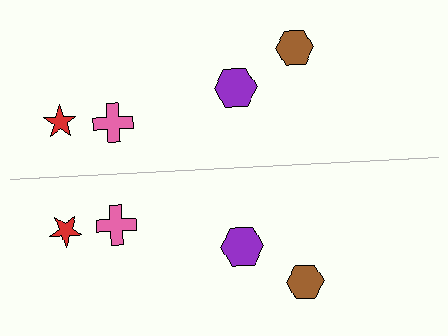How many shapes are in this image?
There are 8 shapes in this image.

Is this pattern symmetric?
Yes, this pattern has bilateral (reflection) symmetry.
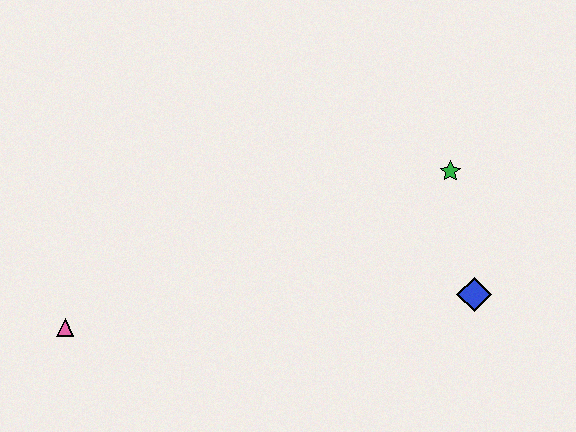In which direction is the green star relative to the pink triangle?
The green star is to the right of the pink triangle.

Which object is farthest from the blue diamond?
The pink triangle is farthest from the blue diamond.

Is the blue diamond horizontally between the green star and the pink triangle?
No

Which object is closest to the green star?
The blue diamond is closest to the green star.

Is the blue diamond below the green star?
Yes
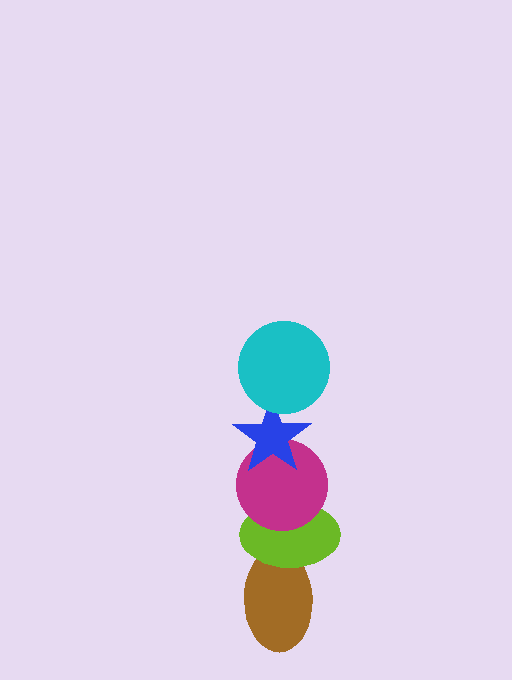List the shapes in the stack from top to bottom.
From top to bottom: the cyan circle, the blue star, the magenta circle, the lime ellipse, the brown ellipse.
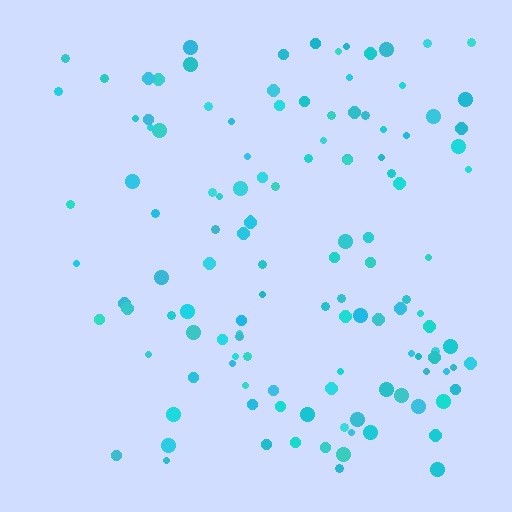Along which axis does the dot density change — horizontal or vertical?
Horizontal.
...
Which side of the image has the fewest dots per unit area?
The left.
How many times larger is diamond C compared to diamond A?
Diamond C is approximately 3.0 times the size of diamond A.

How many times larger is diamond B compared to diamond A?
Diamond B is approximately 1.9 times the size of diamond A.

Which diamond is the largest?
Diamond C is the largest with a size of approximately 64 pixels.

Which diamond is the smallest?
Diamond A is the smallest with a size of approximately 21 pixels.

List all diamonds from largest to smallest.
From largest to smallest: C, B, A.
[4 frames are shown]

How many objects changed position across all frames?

◆ WHAT THIS TASK INVOLVES
Among the records above, find each line holding the string "frames" and pull it out.

◆ EXERCISE ANSWER
[4 frames are shown]
How many objects changed position across all frames?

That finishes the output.